◆ What to work on: Repeat the lines below exactly as they appear, but leave out the images.
┌──
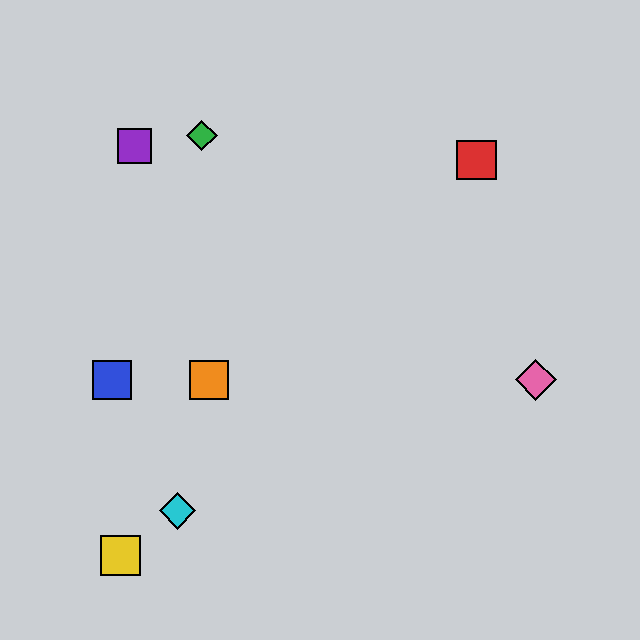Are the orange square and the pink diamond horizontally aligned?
Yes, both are at y≈380.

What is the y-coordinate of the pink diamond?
The pink diamond is at y≈380.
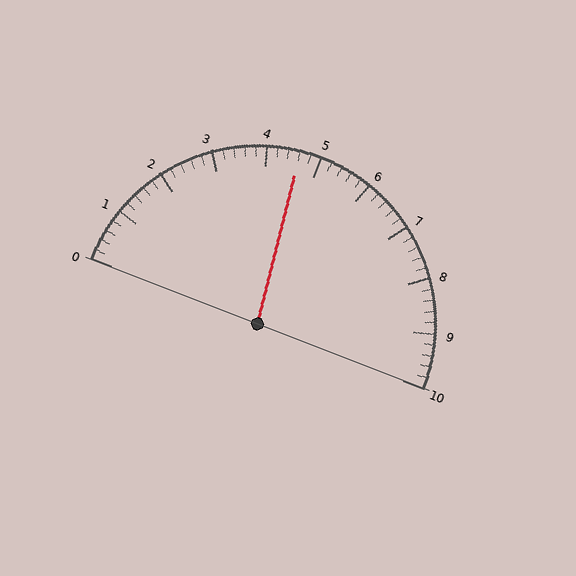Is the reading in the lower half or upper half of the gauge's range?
The reading is in the lower half of the range (0 to 10).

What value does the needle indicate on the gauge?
The needle indicates approximately 4.6.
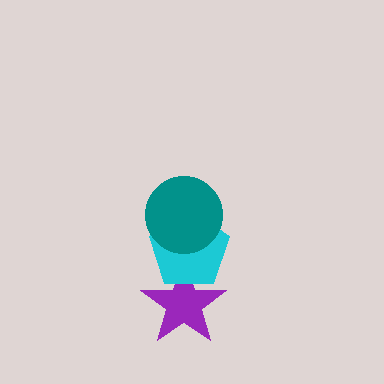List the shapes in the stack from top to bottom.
From top to bottom: the teal circle, the cyan pentagon, the purple star.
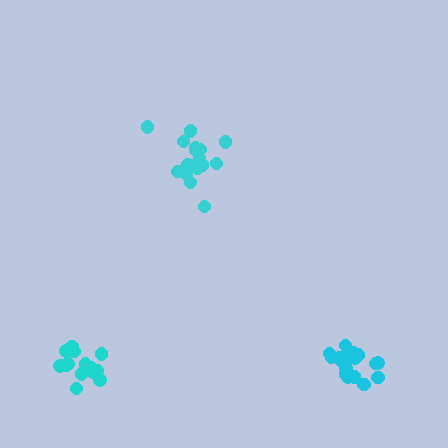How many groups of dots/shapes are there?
There are 3 groups.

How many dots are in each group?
Group 1: 17 dots, Group 2: 19 dots, Group 3: 16 dots (52 total).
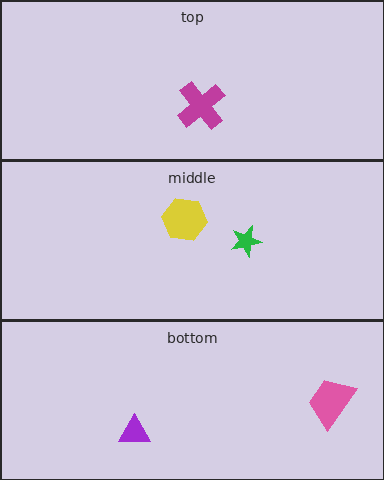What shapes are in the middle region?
The green star, the yellow hexagon.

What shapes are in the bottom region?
The purple triangle, the pink trapezoid.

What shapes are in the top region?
The magenta cross.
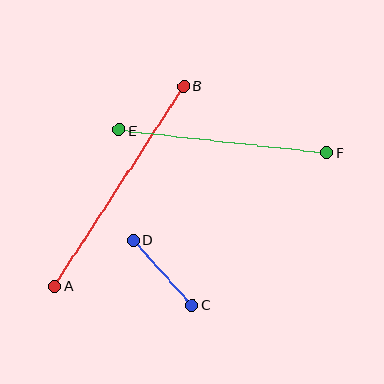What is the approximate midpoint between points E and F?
The midpoint is at approximately (223, 141) pixels.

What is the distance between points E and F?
The distance is approximately 209 pixels.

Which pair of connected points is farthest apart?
Points A and B are farthest apart.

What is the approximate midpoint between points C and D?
The midpoint is at approximately (162, 273) pixels.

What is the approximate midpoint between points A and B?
The midpoint is at approximately (119, 186) pixels.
└──
◆ Solution to the exercise:
Are the orange square and the pink diamond horizontally aligned?
Yes, both are at y≈380.

What is the y-coordinate of the pink diamond?
The pink diamond is at y≈380.
Is the reading in the lower half or upper half of the gauge's range?
The reading is in the lower half of the range (0 to 10).

What value does the needle indicate on the gauge?
The needle indicates approximately 4.6.
List the shapes in the stack from top to bottom.
From top to bottom: the teal circle, the cyan pentagon, the purple star.
How many groups of dots/shapes are there?
There are 3 groups.

How many dots are in each group?
Group 1: 17 dots, Group 2: 19 dots, Group 3: 16 dots (52 total).
What shapes are in the middle region?
The green star, the yellow hexagon.

What shapes are in the bottom region?
The purple triangle, the pink trapezoid.

What shapes are in the top region?
The magenta cross.
What is the approximate midpoint between points E and F?
The midpoint is at approximately (223, 141) pixels.

What is the distance between points E and F?
The distance is approximately 209 pixels.

Which pair of connected points is farthest apart?
Points A and B are farthest apart.

What is the approximate midpoint between points C and D?
The midpoint is at approximately (162, 273) pixels.

What is the approximate midpoint between points A and B?
The midpoint is at approximately (119, 186) pixels.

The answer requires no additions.